Exercise input ▸
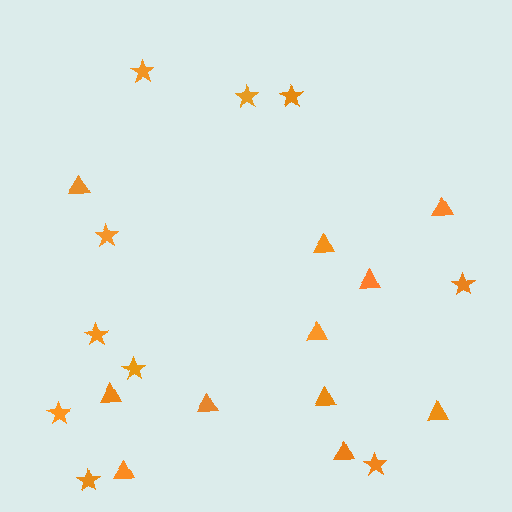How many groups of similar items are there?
There are 2 groups: one group of triangles (11) and one group of stars (10).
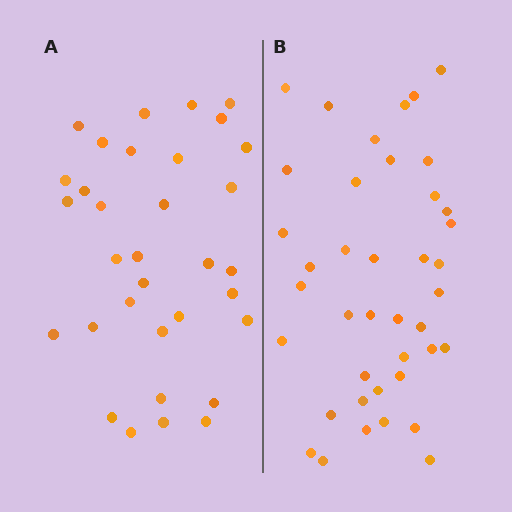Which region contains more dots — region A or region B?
Region B (the right region) has more dots.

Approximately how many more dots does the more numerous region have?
Region B has roughly 8 or so more dots than region A.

What you need to do ▸ Retype exactly the lines from the one containing "Which region contains" through the last line of the records above, both included, and leave out any pictures.

Written answer ▸
Which region contains more dots — region A or region B?
Region B (the right region) has more dots.

Approximately how many more dots does the more numerous region have?
Region B has roughly 8 or so more dots than region A.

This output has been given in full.